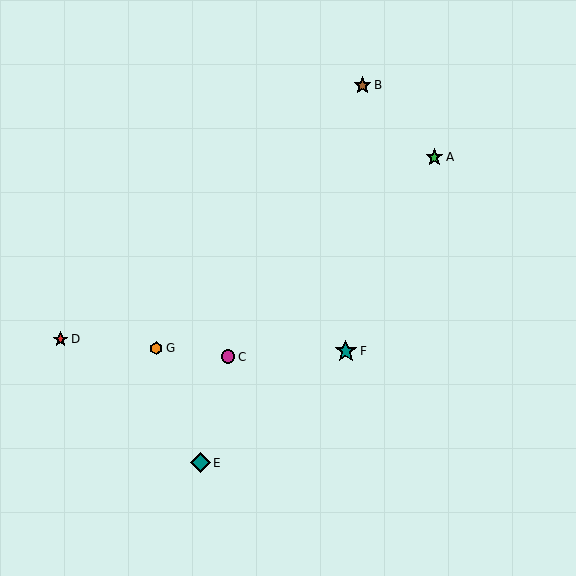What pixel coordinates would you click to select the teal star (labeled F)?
Click at (346, 351) to select the teal star F.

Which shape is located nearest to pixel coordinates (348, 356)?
The teal star (labeled F) at (346, 351) is nearest to that location.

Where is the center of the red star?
The center of the red star is at (60, 339).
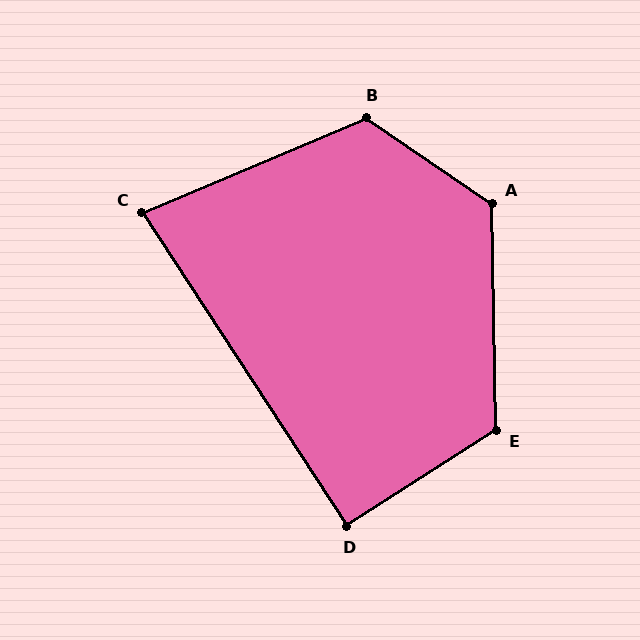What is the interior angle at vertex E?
Approximately 122 degrees (obtuse).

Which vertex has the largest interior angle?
A, at approximately 125 degrees.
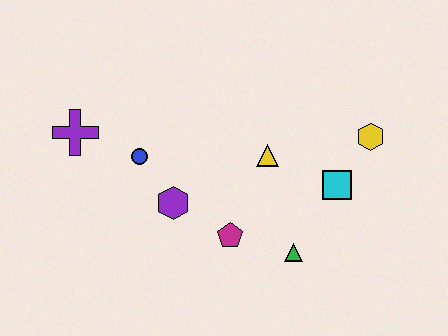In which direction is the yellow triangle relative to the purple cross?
The yellow triangle is to the right of the purple cross.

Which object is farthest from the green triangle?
The purple cross is farthest from the green triangle.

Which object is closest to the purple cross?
The blue circle is closest to the purple cross.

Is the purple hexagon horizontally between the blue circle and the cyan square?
Yes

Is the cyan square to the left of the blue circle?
No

______

Nothing but the lines from the line containing "In which direction" through the last line of the material may be output, and they must be copied exactly, without pictures.

*Final result*
In which direction is the yellow triangle relative to the purple cross?
The yellow triangle is to the right of the purple cross.

Which object is farthest from the green triangle?
The purple cross is farthest from the green triangle.

Which object is closest to the purple cross?
The blue circle is closest to the purple cross.

Is the purple hexagon horizontally between the blue circle and the cyan square?
Yes

Is the cyan square to the left of the blue circle?
No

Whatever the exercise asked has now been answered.